**SUPPLIED MATERIAL**

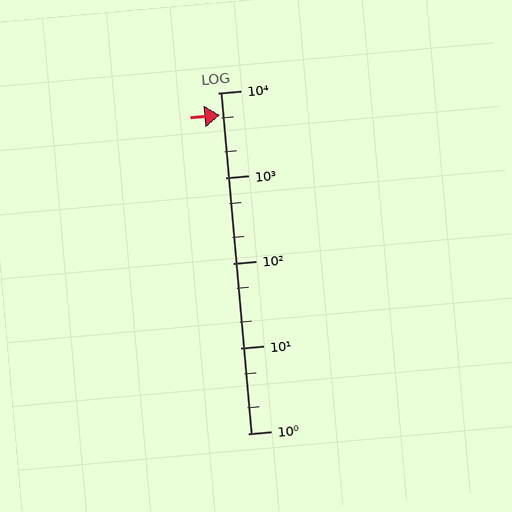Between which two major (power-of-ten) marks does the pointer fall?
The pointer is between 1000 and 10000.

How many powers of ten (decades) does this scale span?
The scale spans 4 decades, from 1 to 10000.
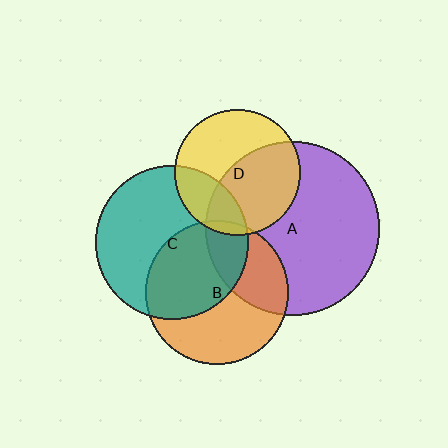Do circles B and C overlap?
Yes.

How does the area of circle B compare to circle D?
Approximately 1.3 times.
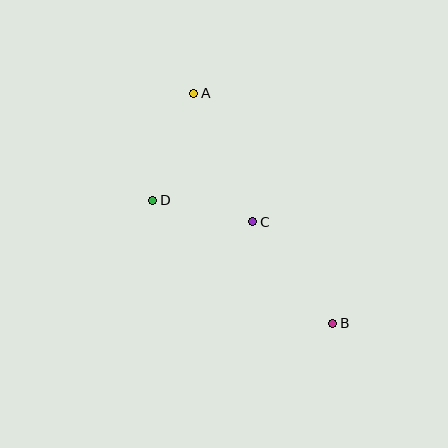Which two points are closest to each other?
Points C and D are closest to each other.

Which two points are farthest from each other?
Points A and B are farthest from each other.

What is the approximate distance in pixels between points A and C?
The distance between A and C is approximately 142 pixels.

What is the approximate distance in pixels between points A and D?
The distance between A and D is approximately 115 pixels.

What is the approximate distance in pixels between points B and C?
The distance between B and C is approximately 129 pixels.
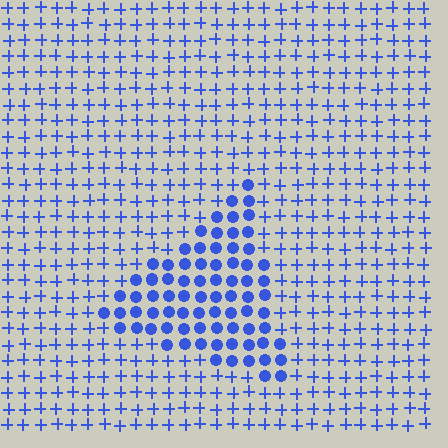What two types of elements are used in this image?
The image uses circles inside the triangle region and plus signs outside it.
* * *
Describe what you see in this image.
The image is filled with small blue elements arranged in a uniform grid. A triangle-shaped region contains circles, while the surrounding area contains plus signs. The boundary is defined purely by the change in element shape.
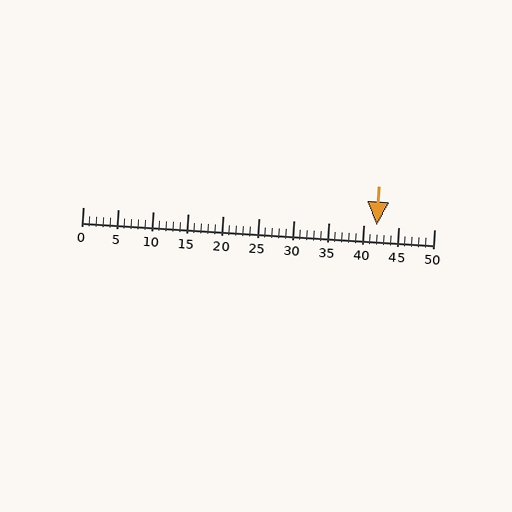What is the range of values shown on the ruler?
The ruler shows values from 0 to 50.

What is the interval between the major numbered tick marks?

**SET PROBLEM**
Give again, word for word, the part that opens with the line containing "Describe what you see in this image." and closes with the one containing "What is the interval". Include both of those lines and skip all pictures.

**ANSWER**
Describe what you see in this image.
The image is filled with small blue elements arranged in a uniform grid. A triangle-shaped region contains circles, while the surrounding area contains plus signs. The boundary is defined purely by the change in element shape.
What is the range of values shown on the ruler?
The ruler shows values from 0 to 50.

What is the interval between the major numbered tick marks?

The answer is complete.